GIVEN INFORMATION start
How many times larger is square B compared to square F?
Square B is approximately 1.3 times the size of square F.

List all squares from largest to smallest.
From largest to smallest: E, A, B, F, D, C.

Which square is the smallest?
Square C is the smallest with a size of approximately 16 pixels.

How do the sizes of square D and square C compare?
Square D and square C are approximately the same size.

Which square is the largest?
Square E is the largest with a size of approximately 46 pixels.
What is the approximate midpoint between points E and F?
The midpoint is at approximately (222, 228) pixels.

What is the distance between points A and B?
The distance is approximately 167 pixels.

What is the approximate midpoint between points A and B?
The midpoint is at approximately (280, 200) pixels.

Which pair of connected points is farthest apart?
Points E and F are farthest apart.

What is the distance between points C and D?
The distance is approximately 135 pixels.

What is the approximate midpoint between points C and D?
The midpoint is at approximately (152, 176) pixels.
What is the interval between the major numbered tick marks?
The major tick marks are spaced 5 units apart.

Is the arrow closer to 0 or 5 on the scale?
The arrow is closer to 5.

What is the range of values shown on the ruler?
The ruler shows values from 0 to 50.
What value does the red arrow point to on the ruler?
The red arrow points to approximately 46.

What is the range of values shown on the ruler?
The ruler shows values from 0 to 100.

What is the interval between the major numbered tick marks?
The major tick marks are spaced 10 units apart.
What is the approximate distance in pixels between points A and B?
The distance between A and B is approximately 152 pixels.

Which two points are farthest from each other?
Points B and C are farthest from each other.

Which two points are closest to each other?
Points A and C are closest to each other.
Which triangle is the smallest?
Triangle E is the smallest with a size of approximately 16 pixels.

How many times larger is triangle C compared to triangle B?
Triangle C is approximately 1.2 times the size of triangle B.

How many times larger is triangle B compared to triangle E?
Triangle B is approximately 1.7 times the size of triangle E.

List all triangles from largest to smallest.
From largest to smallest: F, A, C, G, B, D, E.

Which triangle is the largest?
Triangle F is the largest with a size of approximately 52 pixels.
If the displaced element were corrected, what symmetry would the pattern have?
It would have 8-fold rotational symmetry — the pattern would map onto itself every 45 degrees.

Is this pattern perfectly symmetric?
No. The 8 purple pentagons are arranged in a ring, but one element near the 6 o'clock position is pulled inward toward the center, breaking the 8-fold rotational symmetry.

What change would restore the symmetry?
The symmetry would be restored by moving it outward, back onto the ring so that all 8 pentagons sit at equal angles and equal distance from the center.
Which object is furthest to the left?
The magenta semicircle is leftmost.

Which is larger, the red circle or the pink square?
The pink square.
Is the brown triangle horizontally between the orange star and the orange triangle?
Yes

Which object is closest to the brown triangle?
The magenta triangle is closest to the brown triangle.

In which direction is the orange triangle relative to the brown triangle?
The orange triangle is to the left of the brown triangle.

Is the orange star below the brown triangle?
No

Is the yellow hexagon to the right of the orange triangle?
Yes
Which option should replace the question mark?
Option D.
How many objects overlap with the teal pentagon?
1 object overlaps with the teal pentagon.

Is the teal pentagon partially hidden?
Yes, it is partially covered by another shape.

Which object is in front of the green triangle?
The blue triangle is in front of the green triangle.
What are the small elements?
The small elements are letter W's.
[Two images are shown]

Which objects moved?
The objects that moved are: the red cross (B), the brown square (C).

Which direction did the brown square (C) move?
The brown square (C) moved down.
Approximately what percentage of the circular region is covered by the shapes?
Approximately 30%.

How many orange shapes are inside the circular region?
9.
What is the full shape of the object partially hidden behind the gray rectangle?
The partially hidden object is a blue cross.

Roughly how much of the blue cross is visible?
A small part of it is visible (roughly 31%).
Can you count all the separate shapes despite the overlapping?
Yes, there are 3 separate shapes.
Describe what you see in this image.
GIVEN INFORMATION end
| WHAT THIS TASK INVOLVES |
Print the records once more, exactly as they were given.

| COMPLETED EXERCISE |
How many times larger is square B compared to square F?
Square B is approximately 1.3 times the size of square F.

List all squares from largest to smallest.
From largest to smallest: E, A, B, F, D, C.

Which square is the smallest?
Square C is the smallest with a size of approximately 16 pixels.

How do the sizes of square D and square C compare?
Square D and square C are approximately the same size.

Which square is the largest?
Square E is the largest with a size of approximately 46 pixels.
What is the approximate midpoint between points E and F?
The midpoint is at approximately (222, 228) pixels.

What is the distance between points A and B?
The distance is approximately 167 pixels.

What is the approximate midpoint between points A and B?
The midpoint is at approximately (280, 200) pixels.

Which pair of connected points is farthest apart?
Points E and F are farthest apart.

What is the distance between points C and D?
The distance is approximately 135 pixels.

What is the approximate midpoint between points C and D?
The midpoint is at approximately (152, 176) pixels.
What is the interval between the major numbered tick marks?
The major tick marks are spaced 5 units apart.

Is the arrow closer to 0 or 5 on the scale?
The arrow is closer to 5.

What is the range of values shown on the ruler?
The ruler shows values from 0 to 50.
What value does the red arrow point to on the ruler?
The red arrow points to approximately 46.

What is the range of values shown on the ruler?
The ruler shows values from 0 to 100.

What is the interval between the major numbered tick marks?
The major tick marks are spaced 10 units apart.
What is the approximate distance in pixels between points A and B?
The distance between A and B is approximately 152 pixels.

Which two points are farthest from each other?
Points B and C are farthest from each other.

Which two points are closest to each other?
Points A and C are closest to each other.
Which triangle is the smallest?
Triangle E is the smallest with a size of approximately 16 pixels.

How many times larger is triangle C compared to triangle B?
Triangle C is approximately 1.2 times the size of triangle B.

How many times larger is triangle B compared to triangle E?
Triangle B is approximately 1.7 times the size of triangle E.

List all triangles from largest to smallest.
From largest to smallest: F, A, C, G, B, D, E.

Which triangle is the largest?
Triangle F is the largest with a size of approximately 52 pixels.
If the displaced element were corrected, what symmetry would the pattern have?
It would have 8-fold rotational symmetry — the pattern would map onto itself every 45 degrees.

Is this pattern perfectly symmetric?
No. The 8 purple pentagons are arranged in a ring, but one element near the 6 o'clock position is pulled inward toward the center, breaking the 8-fold rotational symmetry.

What change would restore the symmetry?
The symmetry would be restored by moving it outward, back onto the ring so that all 8 pentagons sit at equal angles and equal distance from the center.
Which object is furthest to the left?
The magenta semicircle is leftmost.

Which is larger, the red circle or the pink square?
The pink square.
Is the brown triangle horizontally between the orange star and the orange triangle?
Yes

Which object is closest to the brown triangle?
The magenta triangle is closest to the brown triangle.

In which direction is the orange triangle relative to the brown triangle?
The orange triangle is to the left of the brown triangle.

Is the orange star below the brown triangle?
No

Is the yellow hexagon to the right of the orange triangle?
Yes
Which option should replace the question mark?
Option D.
How many objects overlap with the teal pentagon?
1 object overlaps with the teal pentagon.

Is the teal pentagon partially hidden?
Yes, it is partially covered by another shape.

Which object is in front of the green triangle?
The blue triangle is in front of the green triangle.
What are the small elements?
The small elements are letter W's.
[Two images are shown]

Which objects moved?
The objects that moved are: the red cross (B), the brown square (C).

Which direction did the brown square (C) move?
The brown square (C) moved down.
Approximately what percentage of the circular region is covered by the shapes?
Approximately 30%.

How many orange shapes are inside the circular region?
9.
What is the full shape of the object partially hidden behind the gray rectangle?
The partially hidden object is a blue cross.

Roughly how much of the blue cross is visible?
A small part of it is visible (roughly 31%).
Can you count all the separate shapes despite the overlapping?
Yes, there are 3 separate shapes.
Describe what you see in this image.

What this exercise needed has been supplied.